## Aim
Output every entry exactly as written.

## Data records
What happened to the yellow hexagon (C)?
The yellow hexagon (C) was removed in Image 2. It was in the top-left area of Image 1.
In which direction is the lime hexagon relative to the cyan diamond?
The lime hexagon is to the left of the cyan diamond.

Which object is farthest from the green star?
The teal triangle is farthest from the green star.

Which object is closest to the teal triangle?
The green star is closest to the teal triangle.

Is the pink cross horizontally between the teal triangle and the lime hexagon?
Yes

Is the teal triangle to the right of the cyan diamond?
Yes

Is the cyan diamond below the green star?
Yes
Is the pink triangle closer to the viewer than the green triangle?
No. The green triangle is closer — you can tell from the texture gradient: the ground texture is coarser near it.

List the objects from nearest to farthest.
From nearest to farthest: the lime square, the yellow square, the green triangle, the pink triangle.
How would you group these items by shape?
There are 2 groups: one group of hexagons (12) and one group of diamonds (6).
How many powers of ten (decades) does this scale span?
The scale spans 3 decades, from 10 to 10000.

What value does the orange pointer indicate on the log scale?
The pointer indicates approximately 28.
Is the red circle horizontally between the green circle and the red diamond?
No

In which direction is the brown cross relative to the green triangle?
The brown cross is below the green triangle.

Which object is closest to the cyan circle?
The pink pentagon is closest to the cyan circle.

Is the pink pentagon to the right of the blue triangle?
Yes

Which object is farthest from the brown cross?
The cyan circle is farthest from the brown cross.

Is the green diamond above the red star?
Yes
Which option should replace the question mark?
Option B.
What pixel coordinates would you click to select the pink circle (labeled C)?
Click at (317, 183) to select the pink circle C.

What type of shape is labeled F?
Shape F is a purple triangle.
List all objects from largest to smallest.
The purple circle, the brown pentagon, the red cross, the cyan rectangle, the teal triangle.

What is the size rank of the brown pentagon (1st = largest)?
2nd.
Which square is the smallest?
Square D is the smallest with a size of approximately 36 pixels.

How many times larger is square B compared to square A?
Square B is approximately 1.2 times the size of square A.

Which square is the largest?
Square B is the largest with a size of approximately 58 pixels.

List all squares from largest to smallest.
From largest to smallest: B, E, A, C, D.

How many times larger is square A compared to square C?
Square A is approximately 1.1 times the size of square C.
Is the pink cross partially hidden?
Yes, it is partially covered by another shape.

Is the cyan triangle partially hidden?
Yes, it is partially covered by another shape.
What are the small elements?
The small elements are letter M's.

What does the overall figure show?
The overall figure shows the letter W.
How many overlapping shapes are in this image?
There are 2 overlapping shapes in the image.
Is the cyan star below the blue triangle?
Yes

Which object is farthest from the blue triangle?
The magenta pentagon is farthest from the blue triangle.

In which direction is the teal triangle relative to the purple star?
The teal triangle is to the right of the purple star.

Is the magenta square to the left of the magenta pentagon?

## The solution
What happened to the yellow hexagon (C)?
The yellow hexagon (C) was removed in Image 2. It was in the top-left area of Image 1.
In which direction is the lime hexagon relative to the cyan diamond?
The lime hexagon is to the left of the cyan diamond.

Which object is farthest from the green star?
The teal triangle is farthest from the green star.

Which object is closest to the teal triangle?
The green star is closest to the teal triangle.

Is the pink cross horizontally between the teal triangle and the lime hexagon?
Yes

Is the teal triangle to the right of the cyan diamond?
Yes

Is the cyan diamond below the green star?
Yes
Is the pink triangle closer to the viewer than the green triangle?
No. The green triangle is closer — you can tell from the texture gradient: the ground texture is coarser near it.

List the objects from nearest to farthest.
From nearest to farthest: the lime square, the yellow square, the green triangle, the pink triangle.
How would you group these items by shape?
There are 2 groups: one group of hexagons (12) and one group of diamonds (6).
How many powers of ten (decades) does this scale span?
The scale spans 3 decades, from 10 to 10000.

What value does the orange pointer indicate on the log scale?
The pointer indicates approximately 28.
Is the red circle horizontally between the green circle and the red diamond?
No

In which direction is the brown cross relative to the green triangle?
The brown cross is below the green triangle.

Which object is closest to the cyan circle?
The pink pentagon is closest to the cyan circle.

Is the pink pentagon to the right of the blue triangle?
Yes

Which object is farthest from the brown cross?
The cyan circle is farthest from the brown cross.

Is the green diamond above the red star?
Yes
Which option should replace the question mark?
Option B.
What pixel coordinates would you click to select the pink circle (labeled C)?
Click at (317, 183) to select the pink circle C.

What type of shape is labeled F?
Shape F is a purple triangle.
List all objects from largest to smallest.
The purple circle, the brown pentagon, the red cross, the cyan rectangle, the teal triangle.

What is the size rank of the brown pentagon (1st = largest)?
2nd.
Which square is the smallest?
Square D is the smallest with a size of approximately 36 pixels.

How many times larger is square B compared to square A?
Square B is approximately 1.2 times the size of square A.

Which square is the largest?
Square B is the largest with a size of approximately 58 pixels.

List all squares from largest to smallest.
From largest to smallest: B, E, A, C, D.

How many times larger is square A compared to square C?
Square A is approximately 1.1 times the size of square C.
Is the pink cross partially hidden?
Yes, it is partially covered by another shape.

Is the cyan triangle partially hidden?
Yes, it is partially covered by another shape.
What are the small elements?
The small elements are letter M's.

What does the overall figure show?
The overall figure shows the letter W.
How many overlapping shapes are in this image?
There are 2 overlapping shapes in the image.
Is the cyan star below the blue triangle?
Yes

Which object is farthest from the blue triangle?
The magenta pentagon is farthest from the blue triangle.

In which direction is the teal triangle relative to the purple star?
The teal triangle is to the right of the purple star.

Is the magenta square to the left of the magenta pentagon?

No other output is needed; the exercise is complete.